### Material for this exercise

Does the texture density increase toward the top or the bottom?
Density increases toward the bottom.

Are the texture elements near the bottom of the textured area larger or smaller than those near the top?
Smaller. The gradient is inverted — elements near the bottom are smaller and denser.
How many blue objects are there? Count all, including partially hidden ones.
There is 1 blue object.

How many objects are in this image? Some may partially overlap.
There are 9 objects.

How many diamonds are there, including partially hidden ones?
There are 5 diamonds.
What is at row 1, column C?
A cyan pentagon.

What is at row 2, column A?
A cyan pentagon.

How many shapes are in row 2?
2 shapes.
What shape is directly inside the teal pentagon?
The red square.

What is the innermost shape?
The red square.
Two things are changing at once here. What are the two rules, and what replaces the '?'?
---
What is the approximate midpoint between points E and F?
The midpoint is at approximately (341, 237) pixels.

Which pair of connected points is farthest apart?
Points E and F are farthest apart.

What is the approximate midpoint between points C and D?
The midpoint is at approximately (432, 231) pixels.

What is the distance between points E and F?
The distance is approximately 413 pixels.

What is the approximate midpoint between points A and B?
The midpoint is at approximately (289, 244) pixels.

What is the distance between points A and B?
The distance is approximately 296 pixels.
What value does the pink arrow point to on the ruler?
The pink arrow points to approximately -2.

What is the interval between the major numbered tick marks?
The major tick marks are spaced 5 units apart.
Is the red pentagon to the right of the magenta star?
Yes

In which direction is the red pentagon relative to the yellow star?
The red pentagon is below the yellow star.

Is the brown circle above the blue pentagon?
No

### Request
Can you repeat, word for word, every line above from the one containing "What shape is" down to the one containing "Two things are", including both?

### Answer to this problem
What shape is directly inside the teal pentagon?
The red square.

What is the innermost shape?
The red square.
Two things are changing at once here. What are the two rules, and what replaces the '?'?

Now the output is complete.